§ **DATA SUPPLIED**
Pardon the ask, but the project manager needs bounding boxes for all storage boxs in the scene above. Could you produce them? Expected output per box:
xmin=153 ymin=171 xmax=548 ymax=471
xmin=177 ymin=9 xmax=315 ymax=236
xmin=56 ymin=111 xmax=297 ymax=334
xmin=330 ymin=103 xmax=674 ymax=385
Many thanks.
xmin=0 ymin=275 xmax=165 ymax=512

§ **WHAT THE TASK REQUIRES**
Please rewrite the entries above with every "project manager" swapped for "team lead", leaving everything else unchanged.

§ **EXPECTED OUTPUT**
Pardon the ask, but the team lead needs bounding boxes for all storage boxs in the scene above. Could you produce them? Expected output per box:
xmin=153 ymin=171 xmax=548 ymax=471
xmin=177 ymin=9 xmax=315 ymax=236
xmin=56 ymin=111 xmax=297 ymax=334
xmin=330 ymin=103 xmax=674 ymax=385
Many thanks.
xmin=0 ymin=275 xmax=165 ymax=512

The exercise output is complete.